__Requirement__
Quote the lines below exactly, from the one that holds "How many groups of similar items are there?" through the final line of the records, and only those.

__Data for this task__
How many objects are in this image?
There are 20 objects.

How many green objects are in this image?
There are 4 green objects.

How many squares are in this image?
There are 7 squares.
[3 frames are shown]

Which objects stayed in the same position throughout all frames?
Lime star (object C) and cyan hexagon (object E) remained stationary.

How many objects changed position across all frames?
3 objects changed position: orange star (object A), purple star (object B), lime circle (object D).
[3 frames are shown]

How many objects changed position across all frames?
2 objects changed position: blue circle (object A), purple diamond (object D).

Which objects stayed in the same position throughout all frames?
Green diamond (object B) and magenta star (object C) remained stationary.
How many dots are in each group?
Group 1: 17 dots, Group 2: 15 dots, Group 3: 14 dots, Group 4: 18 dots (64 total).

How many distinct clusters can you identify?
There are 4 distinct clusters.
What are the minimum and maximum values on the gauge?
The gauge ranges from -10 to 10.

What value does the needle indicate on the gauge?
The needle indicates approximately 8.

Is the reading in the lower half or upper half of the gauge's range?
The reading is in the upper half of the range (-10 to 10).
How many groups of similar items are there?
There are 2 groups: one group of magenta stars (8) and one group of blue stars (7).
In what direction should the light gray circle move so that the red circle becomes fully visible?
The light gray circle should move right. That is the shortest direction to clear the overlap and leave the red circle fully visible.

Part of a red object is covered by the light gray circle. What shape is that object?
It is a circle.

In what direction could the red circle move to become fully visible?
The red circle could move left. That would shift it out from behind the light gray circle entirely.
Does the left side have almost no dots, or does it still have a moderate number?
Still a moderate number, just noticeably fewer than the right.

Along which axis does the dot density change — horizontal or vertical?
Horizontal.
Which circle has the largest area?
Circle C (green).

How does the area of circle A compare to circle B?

__Written solution__
How many groups of similar items are there?
There are 2 groups: one group of magenta stars (8) and one group of blue stars (7).
In what direction should the light gray circle move so that the red circle becomes fully visible?
The light gray circle should move right. That is the shortest direction to clear the overlap and leave the red circle fully visible.

Part of a red object is covered by the light gray circle. What shape is that object?
It is a circle.

In what direction could the red circle move to become fully visible?
The red circle could move left. That would shift it out from behind the light gray circle entirely.
Does the left side have almost no dots, or does it still have a moderate number?
Still a moderate number, just noticeably fewer than the right.

Along which axis does the dot density change — horizontal or vertical?
Horizontal.
Which circle has the largest area?
Circle C (green).

How does the area of circle A compare to circle B?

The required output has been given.